Exercise » Write out each record below exactly as it appears, with no pictures.

The records »
:::
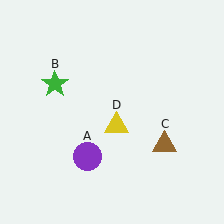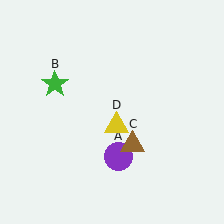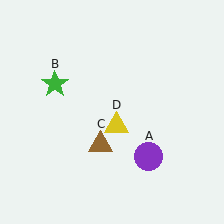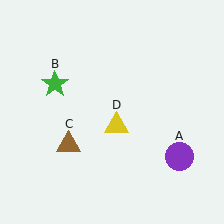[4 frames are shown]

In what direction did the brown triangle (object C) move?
The brown triangle (object C) moved left.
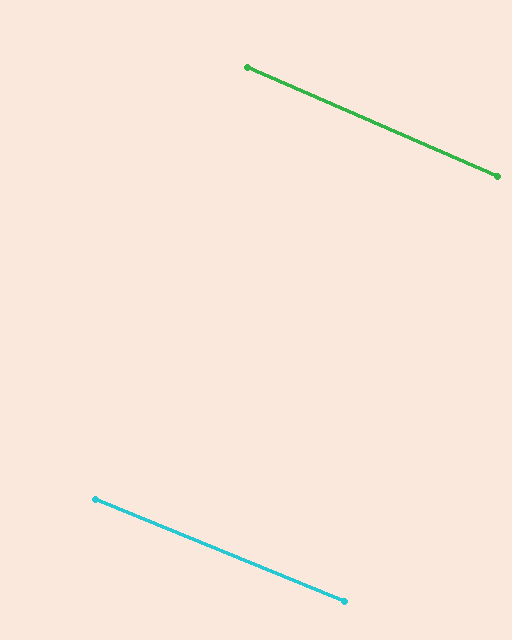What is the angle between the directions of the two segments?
Approximately 1 degree.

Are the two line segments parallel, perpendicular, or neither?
Parallel — their directions differ by only 1.2°.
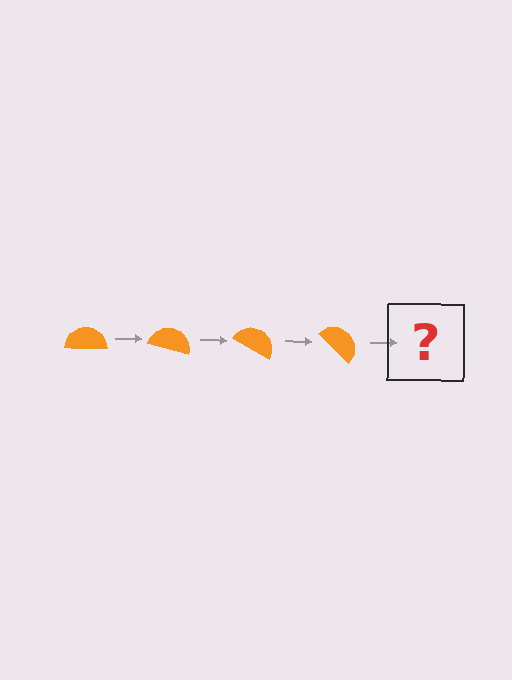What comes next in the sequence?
The next element should be an orange semicircle rotated 60 degrees clockwise.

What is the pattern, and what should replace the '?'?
The pattern is that the semicircle rotates 15 degrees clockwise each step. The '?' should be an orange semicircle rotated 60 degrees clockwise.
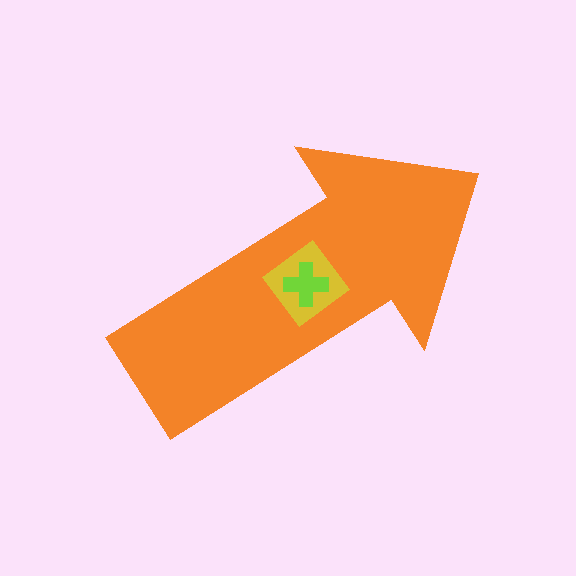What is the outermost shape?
The orange arrow.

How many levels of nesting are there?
3.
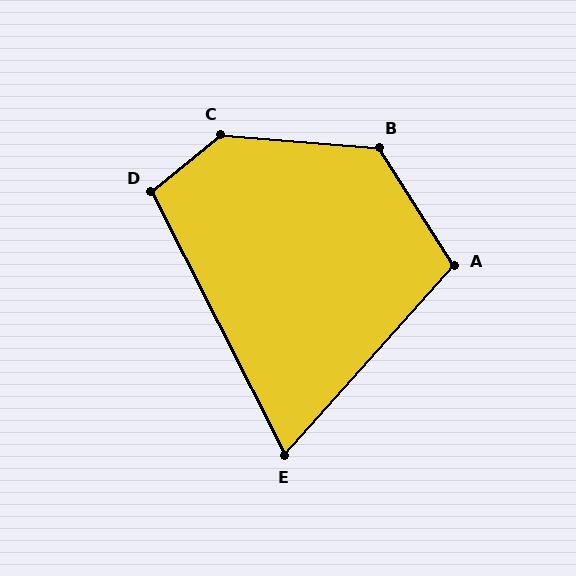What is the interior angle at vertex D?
Approximately 103 degrees (obtuse).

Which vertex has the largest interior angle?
C, at approximately 136 degrees.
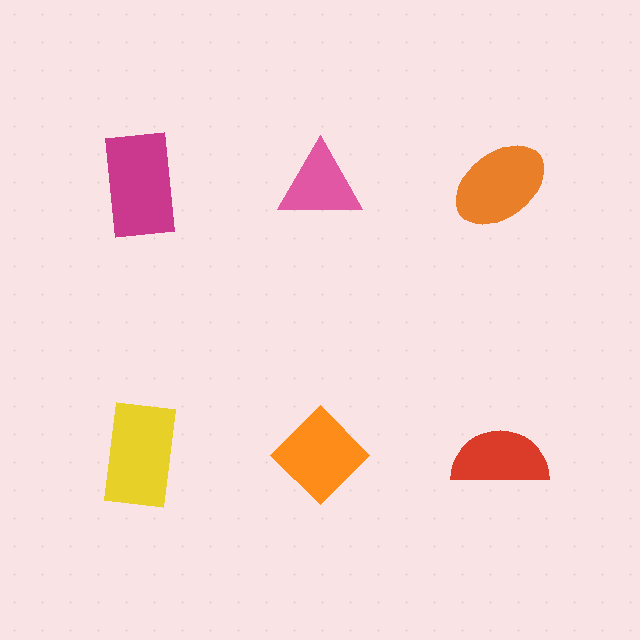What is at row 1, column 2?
A pink triangle.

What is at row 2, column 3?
A red semicircle.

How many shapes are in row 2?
3 shapes.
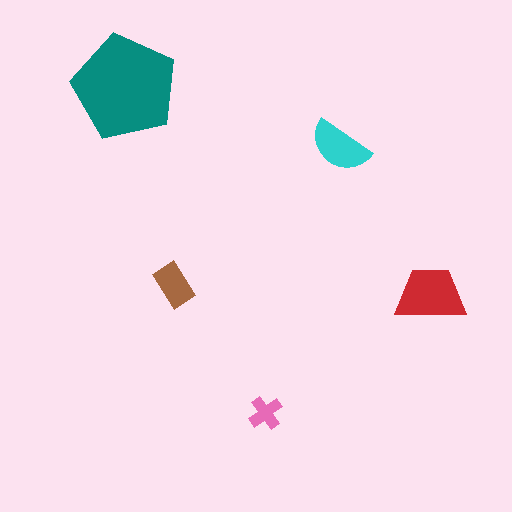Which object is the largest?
The teal pentagon.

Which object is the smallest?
The pink cross.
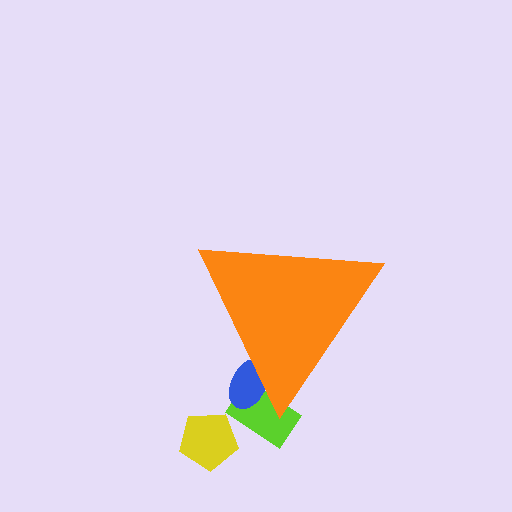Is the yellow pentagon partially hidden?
No, the yellow pentagon is fully visible.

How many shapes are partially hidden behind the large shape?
2 shapes are partially hidden.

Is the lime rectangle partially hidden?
Yes, the lime rectangle is partially hidden behind the orange triangle.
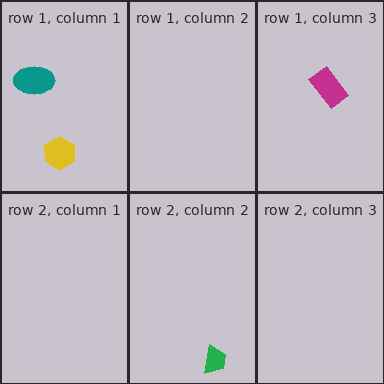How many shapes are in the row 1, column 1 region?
2.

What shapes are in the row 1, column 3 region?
The magenta rectangle.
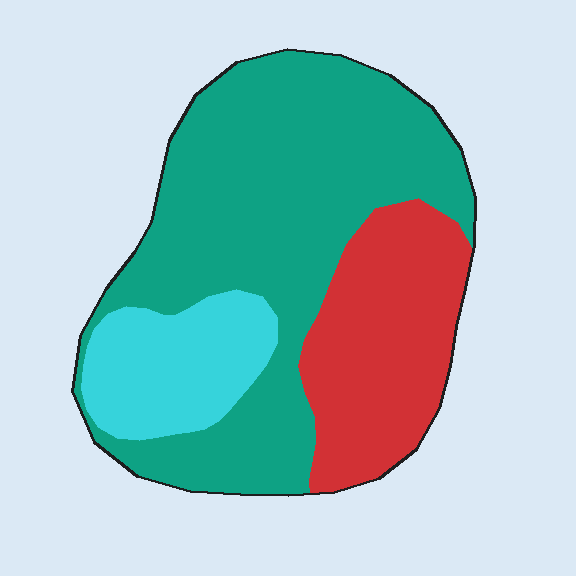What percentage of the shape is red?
Red covers around 25% of the shape.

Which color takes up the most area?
Teal, at roughly 60%.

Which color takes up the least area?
Cyan, at roughly 15%.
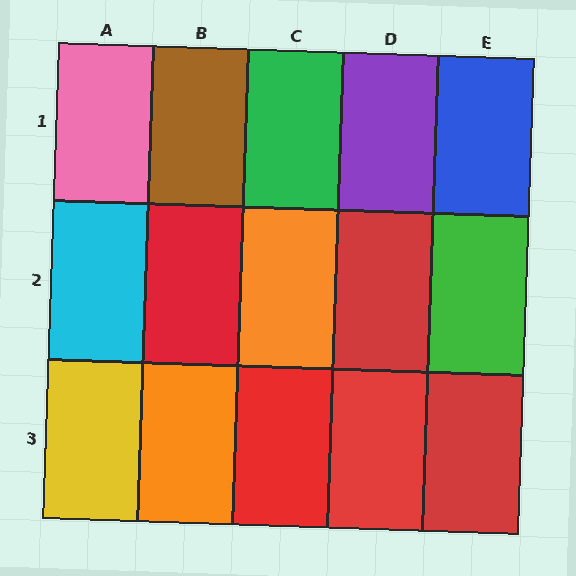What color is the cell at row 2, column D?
Red.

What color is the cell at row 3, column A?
Yellow.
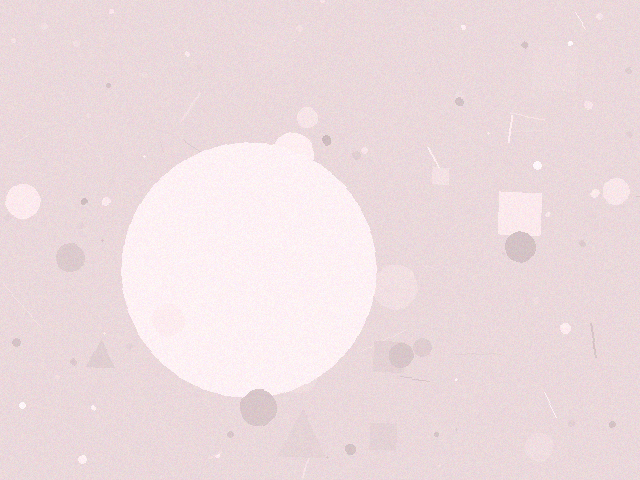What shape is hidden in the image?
A circle is hidden in the image.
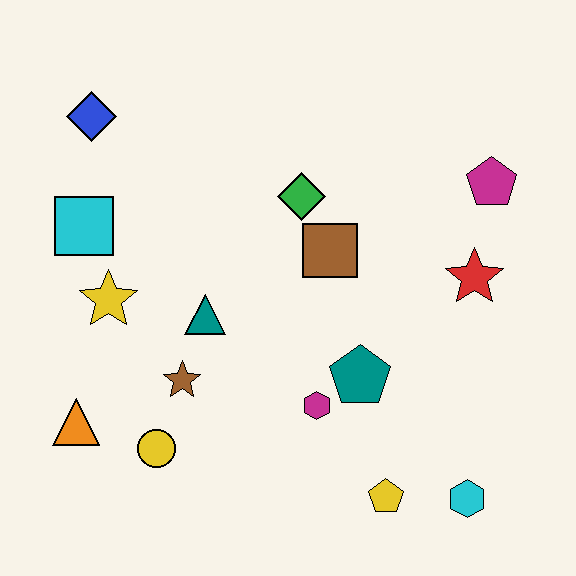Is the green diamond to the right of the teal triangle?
Yes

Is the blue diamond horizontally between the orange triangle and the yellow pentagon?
Yes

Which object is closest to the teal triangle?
The brown star is closest to the teal triangle.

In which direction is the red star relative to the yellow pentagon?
The red star is above the yellow pentagon.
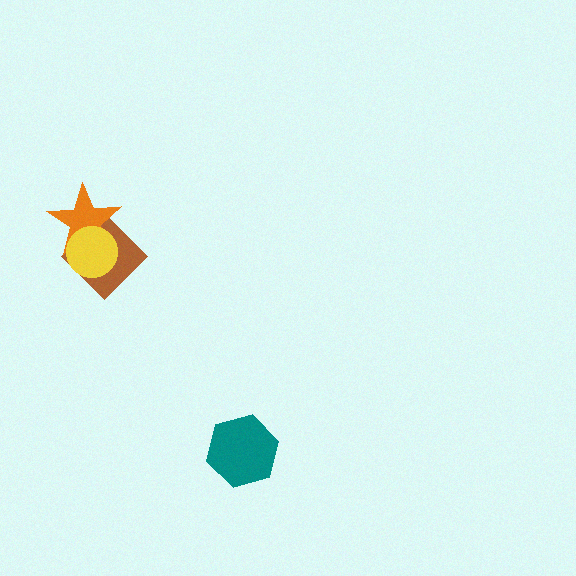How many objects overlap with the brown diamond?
2 objects overlap with the brown diamond.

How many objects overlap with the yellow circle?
2 objects overlap with the yellow circle.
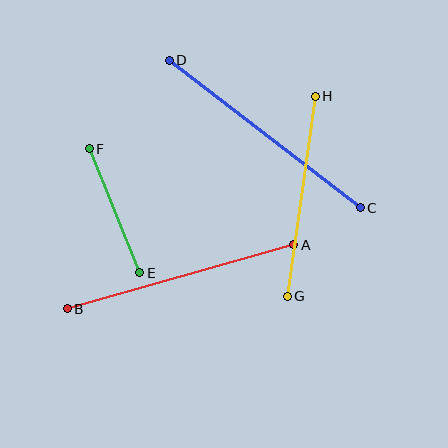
:::
Response to the task »
[4 frames are shown]

In what direction did the brown triangle (object C) move?
The brown triangle (object C) moved left.
What is the angle between the directions of the two segments?
Approximately 1 degree.

Are the two line segments parallel, perpendicular, or neither?
Parallel — their directions differ by only 1.2°.
What comes next in the sequence?
The next element should be an orange semicircle rotated 60 degrees clockwise.

What is the pattern, and what should replace the '?'?
The pattern is that the semicircle rotates 15 degrees clockwise each step. The '?' should be an orange semicircle rotated 60 degrees clockwise.
What is the outermost shape?
The orange arrow.

How many levels of nesting are there?
3.
What is the interior angle at vertex D?
Approximately 103 degrees (obtuse).

Which vertex has the largest interior angle?
C, at approximately 136 degrees.
What is at row 1, column 2?
A pink triangle.

What is at row 2, column 3?
A red semicircle.

How many shapes are in row 2?
3 shapes.
Which object is the largest?
The teal pentagon.

Which object is the smallest?
The pink cross.
Is the yellow pentagon partially hidden?
No, the yellow pentagon is fully visible.

How many shapes are partially hidden behind the large shape?
2 shapes are partially hidden.

Is the lime rectangle partially hidden?
Yes, the lime rectangle is partially hidden behind the orange triangle.
How many shapes are in the row 1, column 1 region?
2.

What shapes are in the row 1, column 3 region?
The magenta rectangle.
What percentage of the shape is red?
Red covers around 25% of the shape.

Which color takes up the most area?
Teal, at roughly 60%.

Which color takes up the least area?
Cyan, at roughly 15%.
What color is the cell at row 2, column D?
Red.

What color is the cell at row 3, column A?
Yellow.
What shape is hidden in the image?
A circle is hidden in the image.
Is the green diamond to the right of the teal triangle?
Yes

Is the blue diamond horizontally between the orange triangle and the yellow pentagon?
Yes

Which object is closest to the teal triangle?
The brown star is closest to the teal triangle.

In which direction is the red star relative to the yellow pentagon?
The red star is above the yellow pentagon.
How many objects overlap with the brown diamond?
2 objects overlap with the brown diamond.

How many objects overlap with the yellow circle?
2 objects overlap with the yellow circle.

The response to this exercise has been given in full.